**AIM OF THE TASK:** Copy out the listing in full, exactly as written, but not its pictures.

--- BEGIN INPUT DATA ---

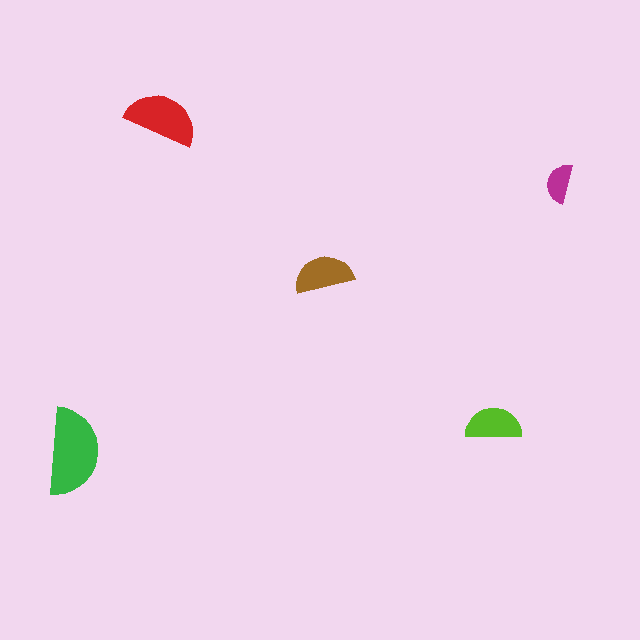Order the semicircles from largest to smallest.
the green one, the red one, the brown one, the lime one, the magenta one.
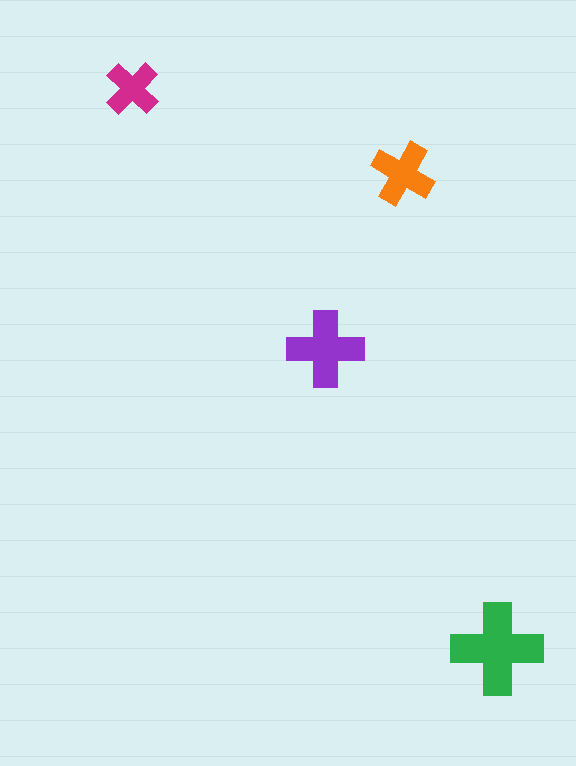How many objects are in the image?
There are 4 objects in the image.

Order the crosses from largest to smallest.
the green one, the purple one, the orange one, the magenta one.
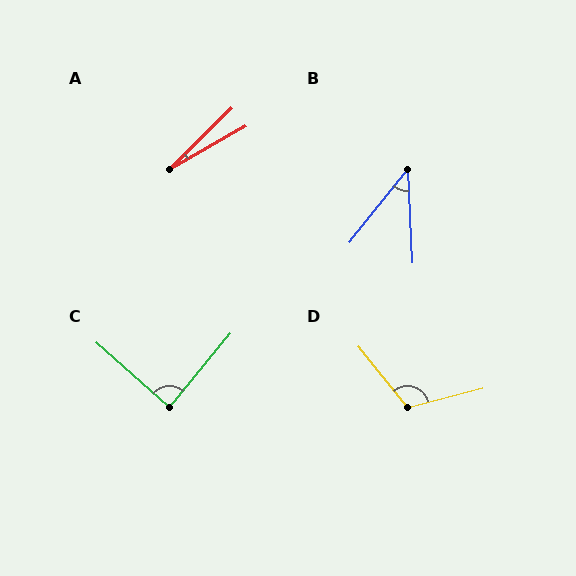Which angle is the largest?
D, at approximately 114 degrees.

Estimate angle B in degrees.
Approximately 41 degrees.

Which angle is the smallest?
A, at approximately 15 degrees.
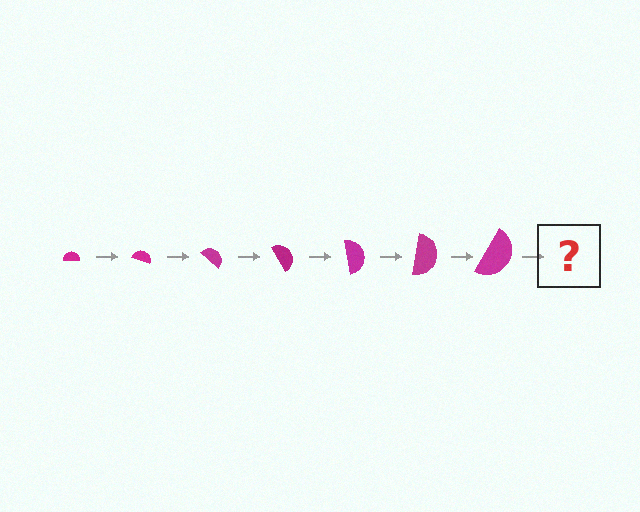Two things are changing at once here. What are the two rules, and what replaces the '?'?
The two rules are that the semicircle grows larger each step and it rotates 20 degrees clockwise each step. The '?' should be a semicircle, larger than the previous one and rotated 140 degrees clockwise from the start.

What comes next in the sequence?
The next element should be a semicircle, larger than the previous one and rotated 140 degrees clockwise from the start.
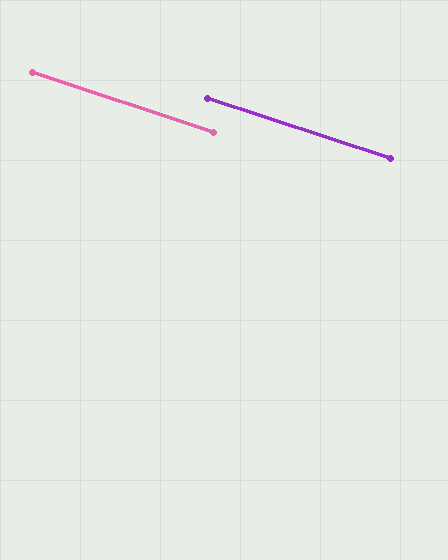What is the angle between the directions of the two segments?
Approximately 0 degrees.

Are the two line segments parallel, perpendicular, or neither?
Parallel — their directions differ by only 0.0°.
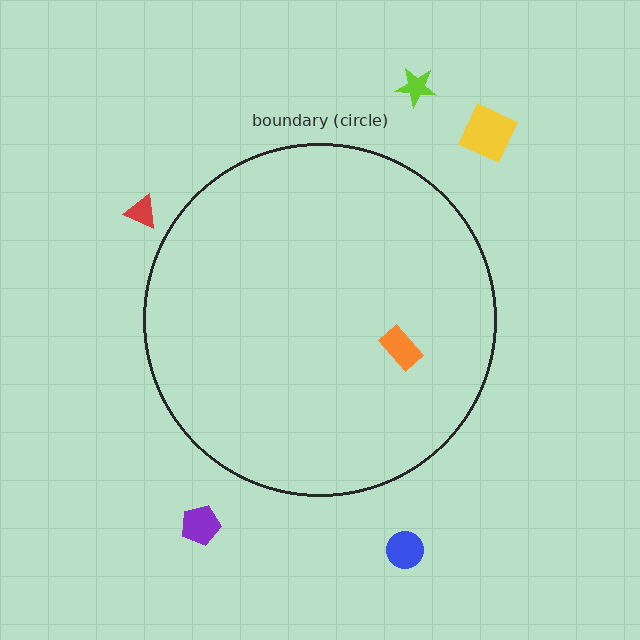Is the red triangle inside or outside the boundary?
Outside.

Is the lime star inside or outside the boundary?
Outside.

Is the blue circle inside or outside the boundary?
Outside.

--- END INPUT DATA ---

**ANSWER TO THE EXERCISE:**
Order the semicircles from largest to smallest.
the green one, the red one, the brown one, the lime one, the magenta one.
How many objects are in the image?
There are 4 objects in the image.

Order the crosses from largest to smallest.
the green one, the purple one, the orange one, the magenta one.
Which angle is the largest?
D, at approximately 114 degrees.

Estimate angle B in degrees.
Approximately 41 degrees.

Which angle is the smallest?
A, at approximately 15 degrees.
Two things are changing at once here. What are the two rules, and what replaces the '?'?
The two rules are that the semicircle grows larger each step and it rotates 20 degrees clockwise each step. The '?' should be a semicircle, larger than the previous one and rotated 140 degrees clockwise from the start.

What comes next in the sequence?
The next element should be a semicircle, larger than the previous one and rotated 140 degrees clockwise from the start.
What is the angle between the directions of the two segments?
Approximately 0 degrees.

Are the two line segments parallel, perpendicular, or neither?
Parallel — their directions differ by only 0.0°.
Is the red triangle inside or outside the boundary?
Outside.

Is the lime star inside or outside the boundary?
Outside.

Is the blue circle inside or outside the boundary?
Outside.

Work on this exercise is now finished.